[START Material provided]

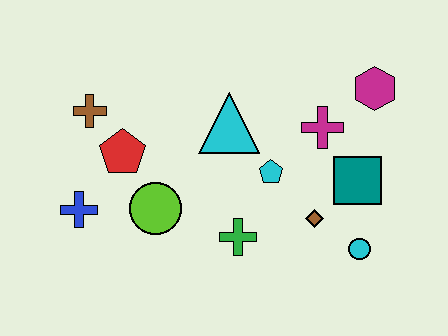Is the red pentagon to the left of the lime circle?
Yes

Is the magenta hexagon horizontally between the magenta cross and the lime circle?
No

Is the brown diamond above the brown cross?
No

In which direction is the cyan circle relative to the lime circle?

[END Material provided]

Copy the material exactly. Do not include the pictures.

Is the red pentagon to the left of the lime circle?
Yes

Is the magenta hexagon horizontally between the magenta cross and the lime circle?
No

Is the brown diamond above the brown cross?
No

In which direction is the cyan circle relative to the lime circle?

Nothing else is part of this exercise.